Direction>
Exactly retype the lines below from the one containing "What geometric figure" through the end of the listing. Leave pictures out.

[start Records for this exercise]

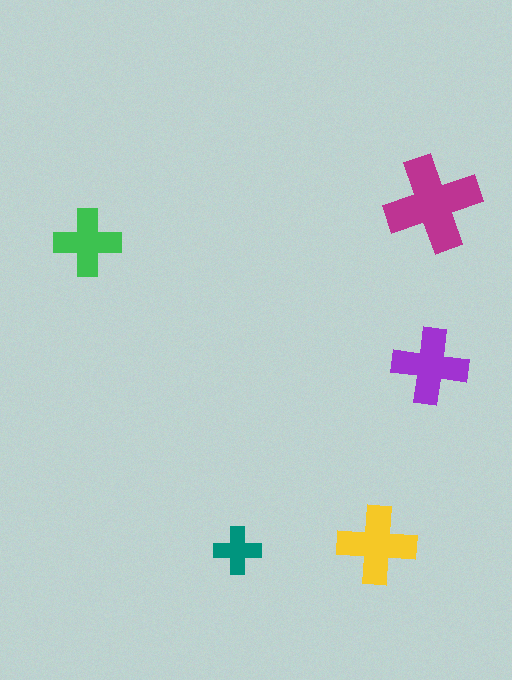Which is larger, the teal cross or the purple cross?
The purple one.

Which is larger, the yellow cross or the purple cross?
The yellow one.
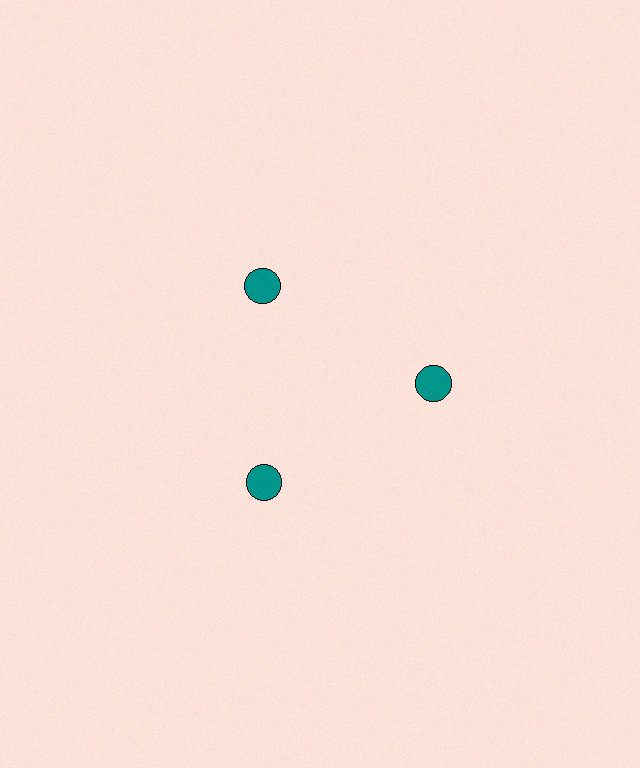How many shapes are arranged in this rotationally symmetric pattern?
There are 3 shapes, arranged in 3 groups of 1.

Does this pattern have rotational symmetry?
Yes, this pattern has 3-fold rotational symmetry. It looks the same after rotating 120 degrees around the center.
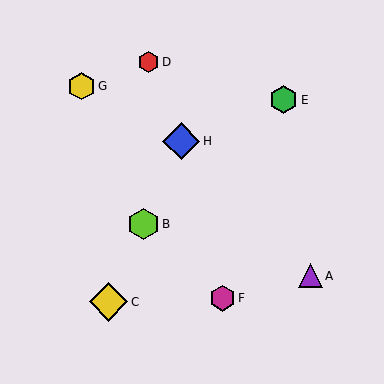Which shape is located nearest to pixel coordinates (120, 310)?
The yellow diamond (labeled C) at (109, 302) is nearest to that location.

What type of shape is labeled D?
Shape D is a red hexagon.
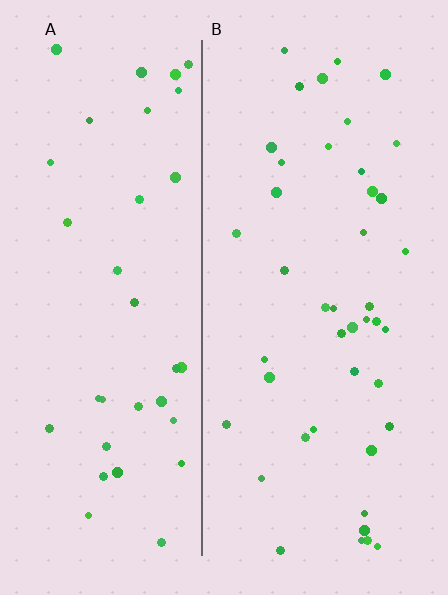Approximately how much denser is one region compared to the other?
Approximately 1.2× — region B over region A.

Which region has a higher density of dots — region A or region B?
B (the right).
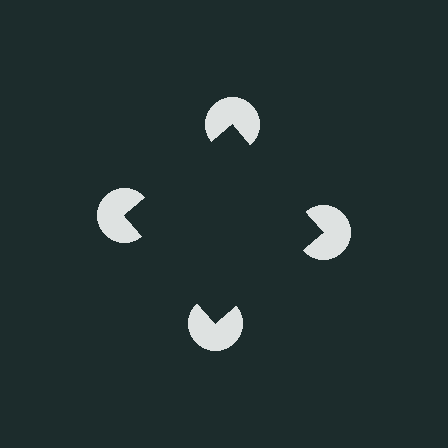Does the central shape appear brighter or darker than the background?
It typically appears slightly darker than the background, even though no actual brightness change is drawn.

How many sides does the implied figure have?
4 sides.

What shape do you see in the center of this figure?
An illusory square — its edges are inferred from the aligned wedge cuts in the pac-man discs, not physically drawn.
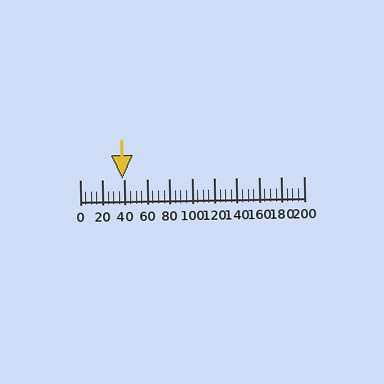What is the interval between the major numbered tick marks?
The major tick marks are spaced 20 units apart.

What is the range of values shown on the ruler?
The ruler shows values from 0 to 200.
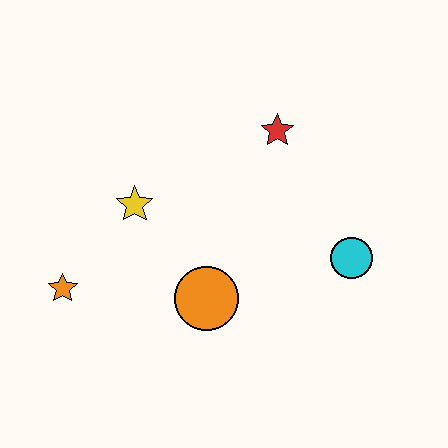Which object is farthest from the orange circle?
The red star is farthest from the orange circle.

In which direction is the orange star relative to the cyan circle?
The orange star is to the left of the cyan circle.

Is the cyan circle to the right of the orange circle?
Yes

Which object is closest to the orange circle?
The yellow star is closest to the orange circle.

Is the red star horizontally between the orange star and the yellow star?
No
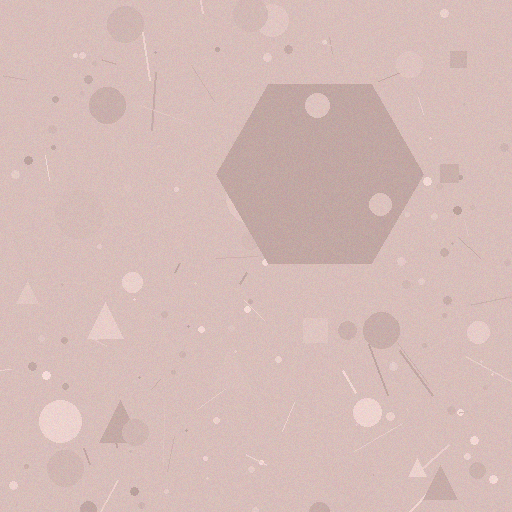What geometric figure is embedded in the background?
A hexagon is embedded in the background.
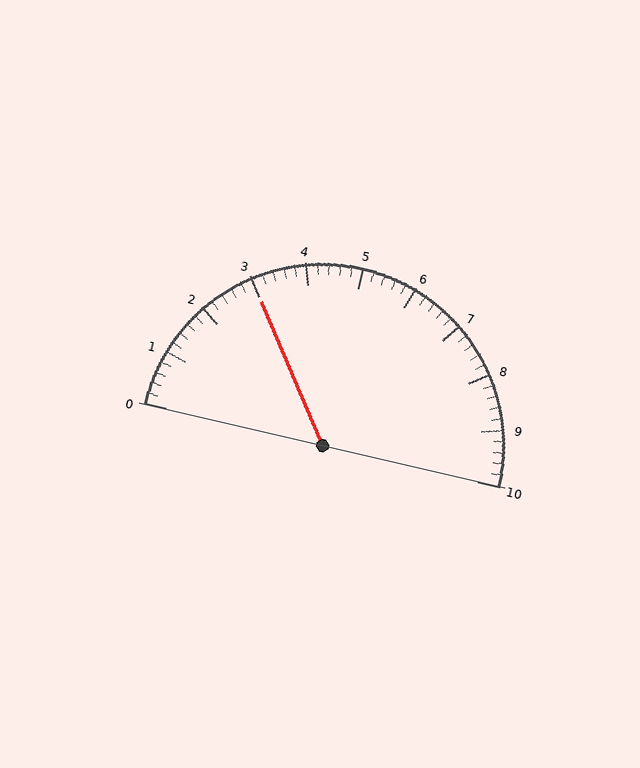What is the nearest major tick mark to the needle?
The nearest major tick mark is 3.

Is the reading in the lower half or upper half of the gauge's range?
The reading is in the lower half of the range (0 to 10).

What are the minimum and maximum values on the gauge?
The gauge ranges from 0 to 10.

[end Records for this exercise]

Result>
What geometric figure is embedded in the background?
A hexagon is embedded in the background.
What is the nearest major tick mark to the needle?
The nearest major tick mark is 3.

Is the reading in the lower half or upper half of the gauge's range?
The reading is in the lower half of the range (0 to 10).

What are the minimum and maximum values on the gauge?
The gauge ranges from 0 to 10.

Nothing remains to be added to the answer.